#### Given problem
Omit all images. Write out the rest of the material exactly.

-- begin Extracted material --

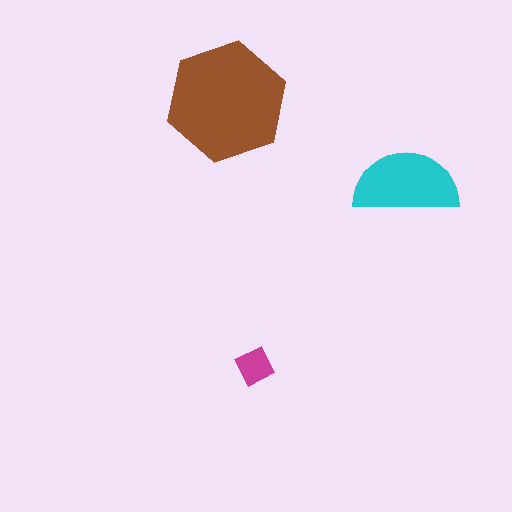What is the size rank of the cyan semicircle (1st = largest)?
2nd.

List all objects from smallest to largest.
The magenta square, the cyan semicircle, the brown hexagon.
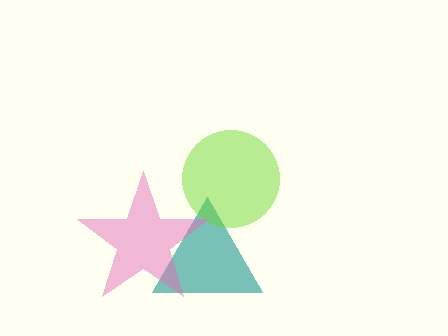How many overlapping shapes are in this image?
There are 3 overlapping shapes in the image.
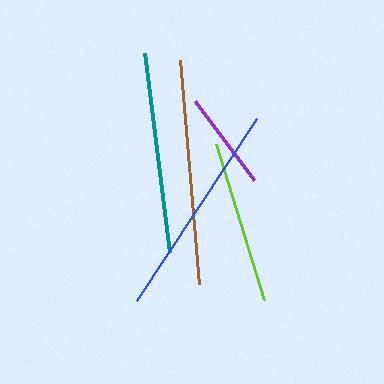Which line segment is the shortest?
The purple line is the shortest at approximately 99 pixels.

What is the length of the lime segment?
The lime segment is approximately 163 pixels long.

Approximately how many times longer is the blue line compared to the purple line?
The blue line is approximately 2.2 times the length of the purple line.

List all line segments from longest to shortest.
From longest to shortest: brown and blue (about equal), teal, lime, purple.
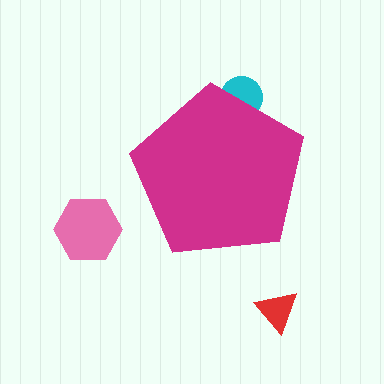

-- end Extracted material --

#### Expected answer
What is the size rank of the cyan semicircle (1st = largest)?
2nd.

List all objects from smallest to largest.
The magenta square, the cyan semicircle, the brown hexagon.
How many overlapping shapes are in this image?
There are 3 overlapping shapes in the image.
Which line segment is the shortest?
The purple line is the shortest at approximately 99 pixels.

What is the length of the lime segment?
The lime segment is approximately 163 pixels long.

Approximately how many times longer is the blue line compared to the purple line?
The blue line is approximately 2.2 times the length of the purple line.

List all line segments from longest to shortest.
From longest to shortest: brown and blue (about equal), teal, lime, purple.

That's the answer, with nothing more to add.